— To be done —
Without the pictures, repeat the listing character for character.

— Data lines —
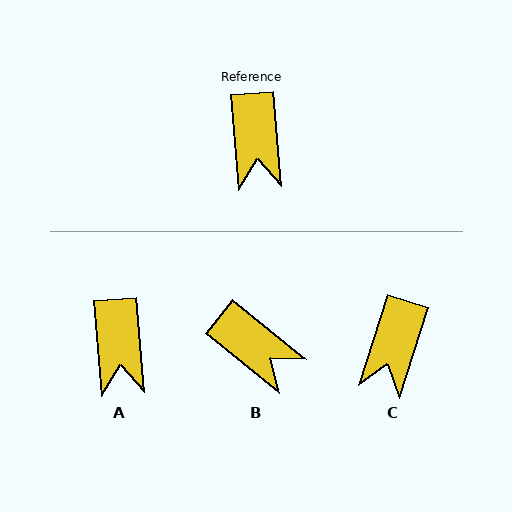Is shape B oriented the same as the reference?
No, it is off by about 46 degrees.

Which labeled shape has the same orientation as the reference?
A.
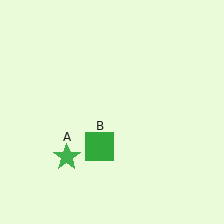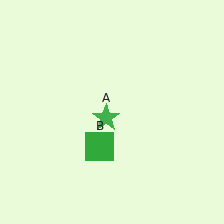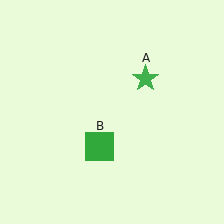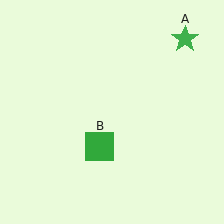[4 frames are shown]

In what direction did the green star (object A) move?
The green star (object A) moved up and to the right.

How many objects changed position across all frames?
1 object changed position: green star (object A).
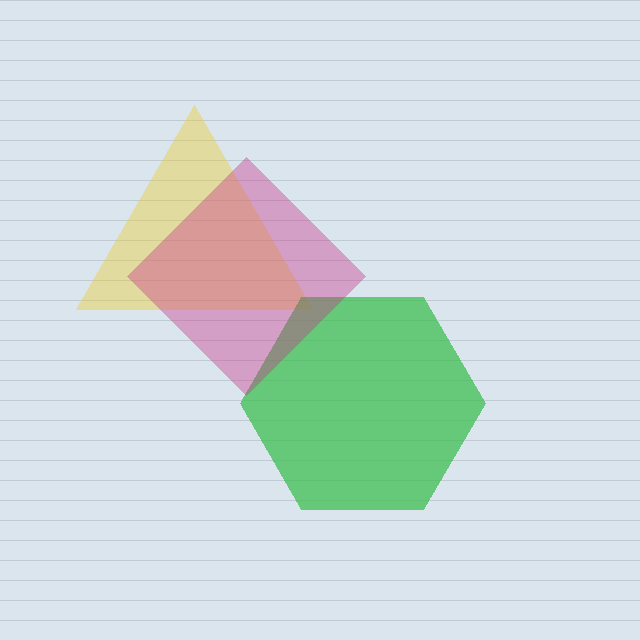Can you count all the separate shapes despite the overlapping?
Yes, there are 3 separate shapes.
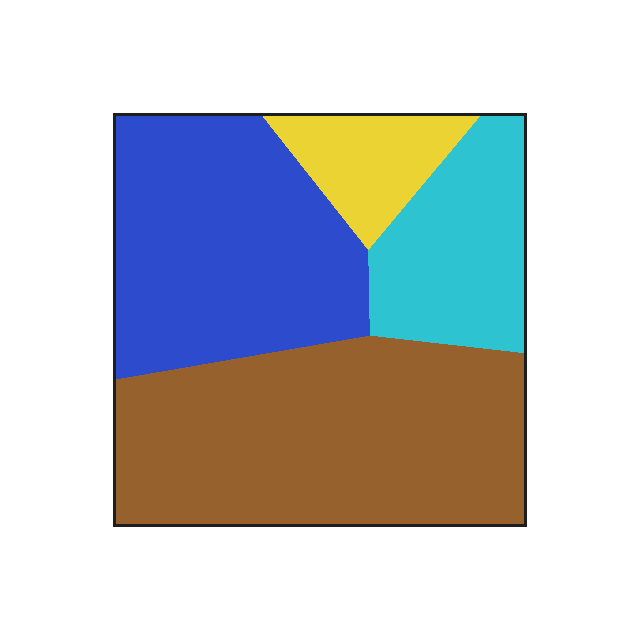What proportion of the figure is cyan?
Cyan takes up about one sixth (1/6) of the figure.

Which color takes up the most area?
Brown, at roughly 40%.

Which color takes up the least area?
Yellow, at roughly 10%.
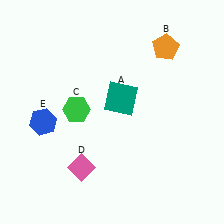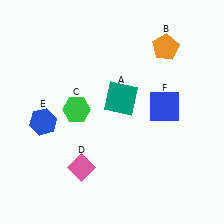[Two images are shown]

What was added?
A blue square (F) was added in Image 2.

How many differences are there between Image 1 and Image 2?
There is 1 difference between the two images.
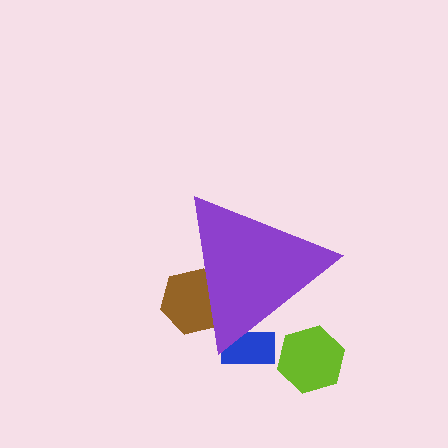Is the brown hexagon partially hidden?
Yes, the brown hexagon is partially hidden behind the purple triangle.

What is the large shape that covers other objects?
A purple triangle.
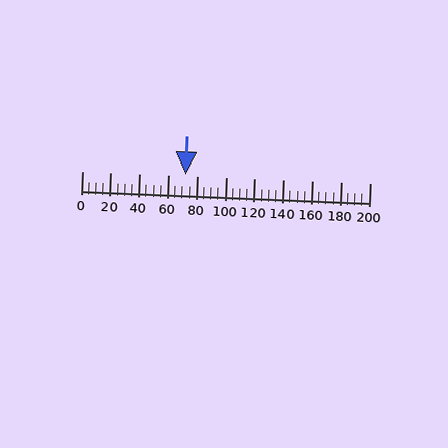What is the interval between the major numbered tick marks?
The major tick marks are spaced 20 units apart.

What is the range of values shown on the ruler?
The ruler shows values from 0 to 200.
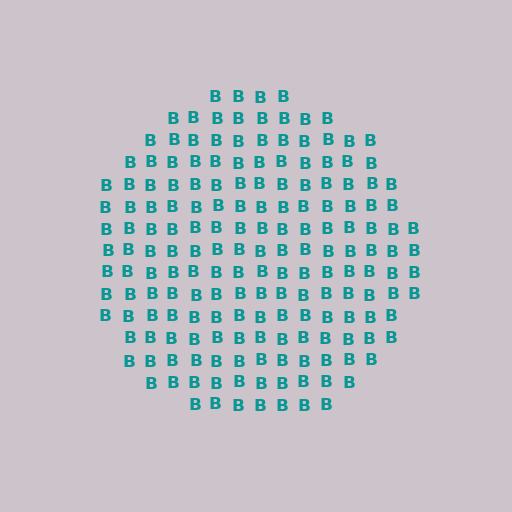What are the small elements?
The small elements are letter B's.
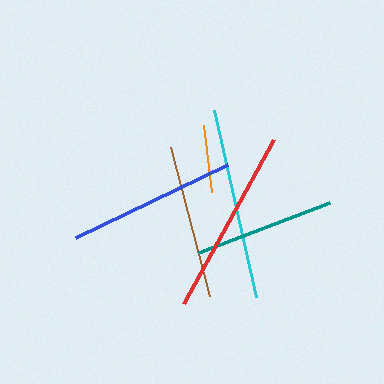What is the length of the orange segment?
The orange segment is approximately 67 pixels long.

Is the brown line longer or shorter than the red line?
The red line is longer than the brown line.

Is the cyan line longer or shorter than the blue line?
The cyan line is longer than the blue line.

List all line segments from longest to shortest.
From longest to shortest: cyan and red (about equal), blue and brown (about equal), teal, orange.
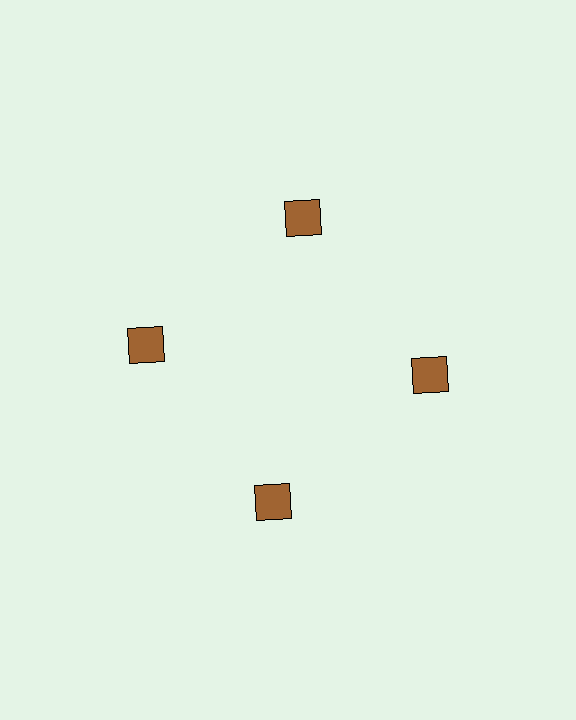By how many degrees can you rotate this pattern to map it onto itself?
The pattern maps onto itself every 90 degrees of rotation.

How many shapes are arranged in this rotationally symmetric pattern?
There are 4 shapes, arranged in 4 groups of 1.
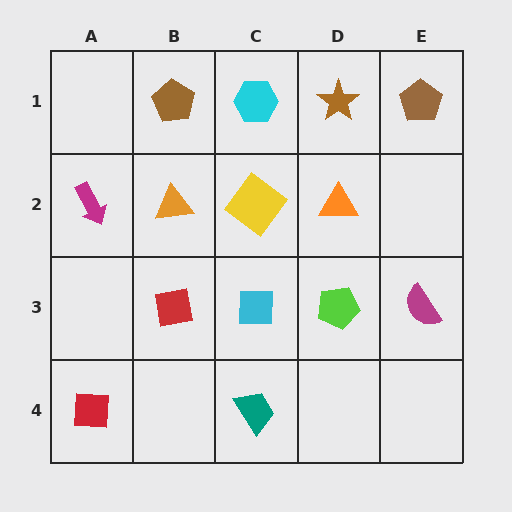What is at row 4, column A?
A red square.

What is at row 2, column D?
An orange triangle.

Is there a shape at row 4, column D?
No, that cell is empty.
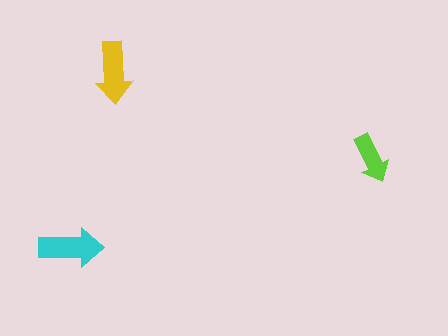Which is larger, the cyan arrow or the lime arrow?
The cyan one.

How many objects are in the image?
There are 3 objects in the image.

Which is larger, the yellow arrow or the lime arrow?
The yellow one.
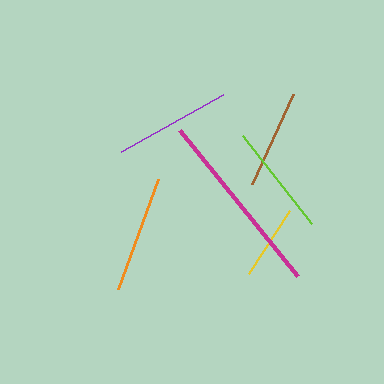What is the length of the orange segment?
The orange segment is approximately 117 pixels long.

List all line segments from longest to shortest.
From longest to shortest: magenta, orange, purple and lime (about equal), brown, yellow.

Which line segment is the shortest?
The yellow line is the shortest at approximately 75 pixels.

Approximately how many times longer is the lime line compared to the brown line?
The lime line is approximately 1.1 times the length of the brown line.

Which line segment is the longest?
The magenta line is the longest at approximately 187 pixels.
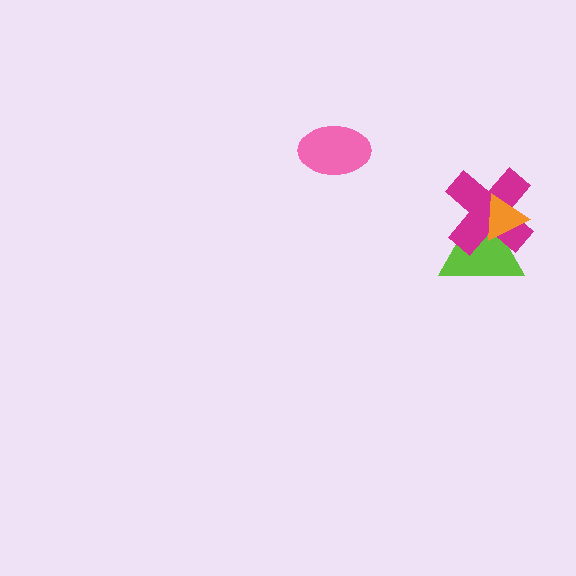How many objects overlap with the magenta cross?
2 objects overlap with the magenta cross.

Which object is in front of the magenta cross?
The orange triangle is in front of the magenta cross.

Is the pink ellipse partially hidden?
No, no other shape covers it.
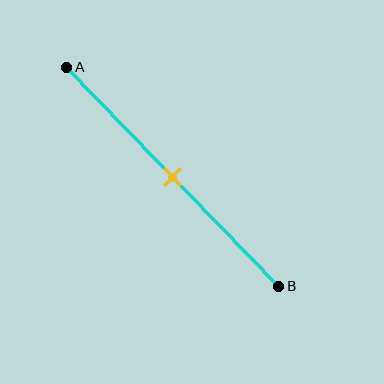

— Complete response —
Is shape B oriented the same as the reference?
No, it is off by about 46 degrees.

Which labeled shape has the same orientation as the reference?
A.
[4 frames are shown]

In what direction did the green star (object A) move?
The green star (object A) moved up and to the right.

How many objects changed position across all frames?
1 object changed position: green star (object A).
Can you count all the separate shapes despite the overlapping?
Yes, there are 3 separate shapes.
What proportion of the figure is cyan?
Cyan takes up about one sixth (1/6) of the figure.

Which color takes up the most area?
Brown, at roughly 40%.

Which color takes up the least area?
Yellow, at roughly 10%.
[Two images are shown]

What was added?
A blue square (F) was added in Image 2.

How many differences are there between Image 1 and Image 2?
There is 1 difference between the two images.
Is the brown hexagon partially hidden?
Yes, the brown hexagon is partially hidden behind the purple triangle.

What is the large shape that covers other objects?
A purple triangle.
What is the interval between the major numbered tick marks?
The major tick marks are spaced 20 units apart.

What is the range of values shown on the ruler?
The ruler shows values from 0 to 200.
What are the small elements?
The small elements are letter B's.
What is the length of the orange segment?
The orange segment is approximately 67 pixels long.

Is the brown line longer or shorter than the red line?
The red line is longer than the brown line.

Is the cyan line longer or shorter than the blue line?
The cyan line is longer than the blue line.

List all line segments from longest to shortest.
From longest to shortest: cyan and red (about equal), blue and brown (about equal), teal, orange.
By how many degrees can you rotate this pattern to map it onto itself?
The pattern maps onto itself every 90 degrees of rotation.

How many shapes are arranged in this rotationally symmetric pattern?
There are 4 shapes, arranged in 4 groups of 1.
What is at row 4, column A?
A red square.

What is at row 2, column D?
An orange triangle.

Is there a shape at row 4, column D?
No, that cell is empty.
Which is larger, the cyan arrow or the lime arrow?
The cyan one.

How many objects are in the image?
There are 3 objects in the image.

Which is larger, the yellow arrow or the lime arrow?
The yellow one.
What is the length of the orange segment?
The orange segment is approximately 117 pixels long.

List all line segments from longest to shortest.
From longest to shortest: magenta, orange, purple and lime (about equal), brown, yellow.

Which line segment is the shortest?
The yellow line is the shortest at approximately 75 pixels.

Approximately how many times longer is the lime line compared to the brown line?
The lime line is approximately 1.1 times the length of the brown line.

Which line segment is the longest?
The magenta line is the longest at approximately 187 pixels.
How many objects overlap with the magenta cross?
2 objects overlap with the magenta cross.

Which object is in front of the magenta cross?
The orange triangle is in front of the magenta cross.

Is the pink ellipse partially hidden?
No, no other shape covers it.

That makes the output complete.